What is being asked: Print the entries in full, word for word, but not the pictures.
-- Begin The records --
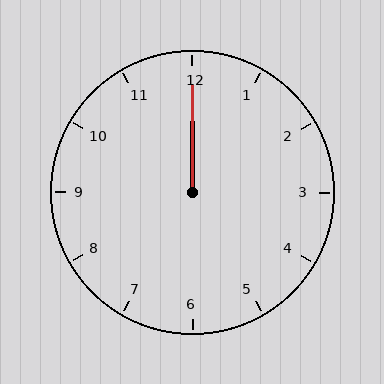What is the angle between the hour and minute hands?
Approximately 0 degrees.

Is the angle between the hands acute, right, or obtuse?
It is acute.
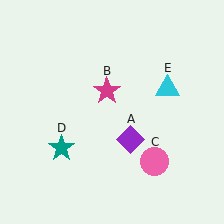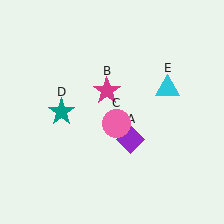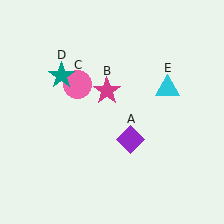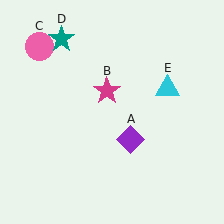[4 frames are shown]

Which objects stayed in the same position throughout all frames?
Purple diamond (object A) and magenta star (object B) and cyan triangle (object E) remained stationary.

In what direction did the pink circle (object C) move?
-- End The records --
Right answer:
What is the angle between the hour and minute hands?
Approximately 0 degrees.

Is the angle between the hands acute, right, or obtuse?
It is acute.
[4 frames are shown]

Which objects stayed in the same position throughout all frames?
Purple diamond (object A) and magenta star (object B) and cyan triangle (object E) remained stationary.

In what direction did the pink circle (object C) move?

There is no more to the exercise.